Copy exactly the lines from the start of the material through the line with "[5 frames are shown]". Pictures stay out of the copy.

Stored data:

++++++++

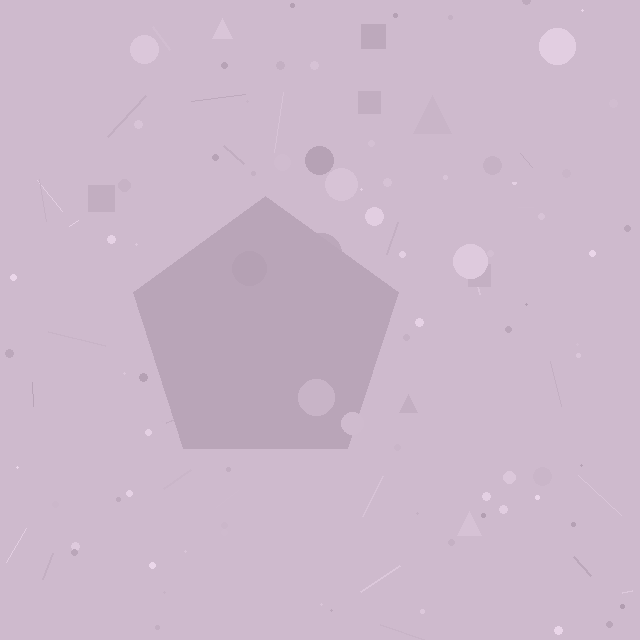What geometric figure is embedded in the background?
A pentagon is embedded in the background.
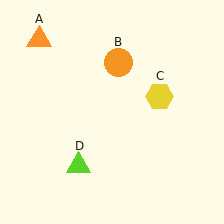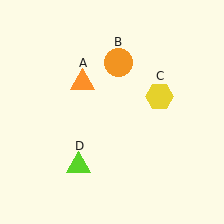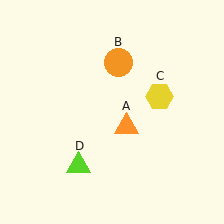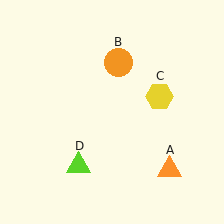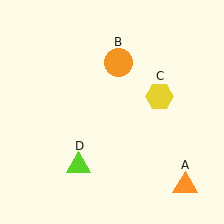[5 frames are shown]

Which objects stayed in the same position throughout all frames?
Orange circle (object B) and yellow hexagon (object C) and lime triangle (object D) remained stationary.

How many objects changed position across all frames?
1 object changed position: orange triangle (object A).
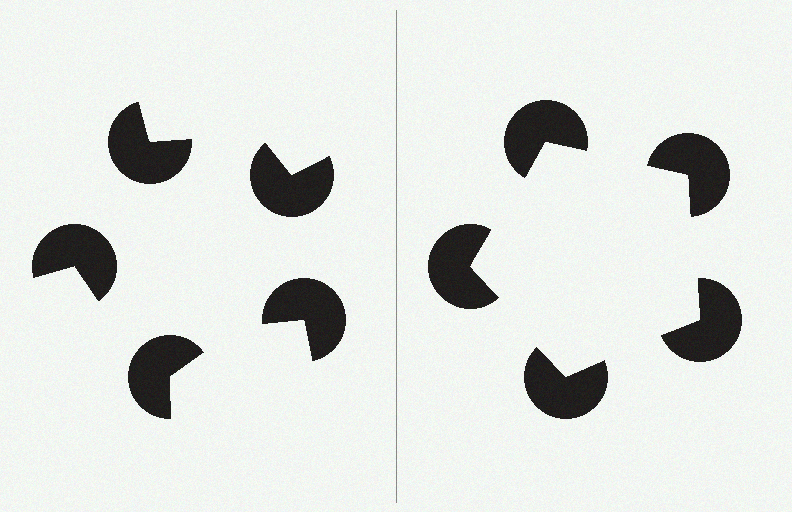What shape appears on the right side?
An illusory pentagon.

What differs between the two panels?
The pac-man discs are positioned identically on both sides; only the wedge orientations differ. On the right they align to a pentagon; on the left they are misaligned.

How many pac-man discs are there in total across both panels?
10 — 5 on each side.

++++++++

• **Finished exercise**
What geometric figure is embedded in the background?
A pentagon is embedded in the background.
[5 frames are shown]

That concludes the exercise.